* [The input]
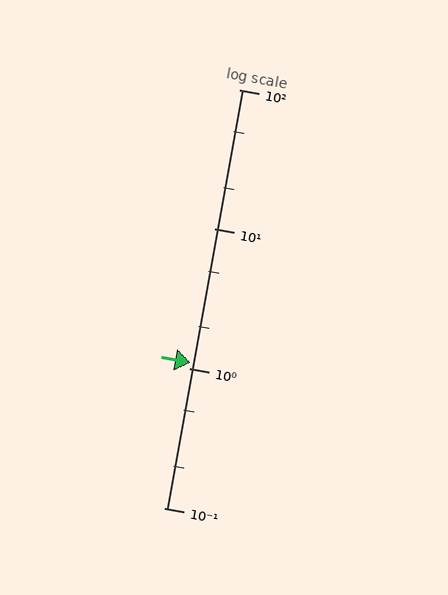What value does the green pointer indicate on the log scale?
The pointer indicates approximately 1.1.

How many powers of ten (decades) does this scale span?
The scale spans 3 decades, from 0.1 to 100.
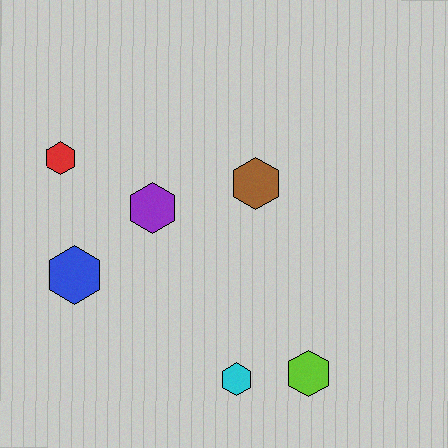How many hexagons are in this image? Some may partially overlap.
There are 6 hexagons.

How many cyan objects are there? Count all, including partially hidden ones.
There is 1 cyan object.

* [Stated goal] Write out the material above again, word for word, minus its pictures.

* [Output of the exercise]
What value does the green pointer indicate on the log scale?
The pointer indicates approximately 1.1.

How many powers of ten (decades) does this scale span?
The scale spans 3 decades, from 0.1 to 100.
How many hexagons are in this image? Some may partially overlap.
There are 6 hexagons.

How many cyan objects are there? Count all, including partially hidden ones.
There is 1 cyan object.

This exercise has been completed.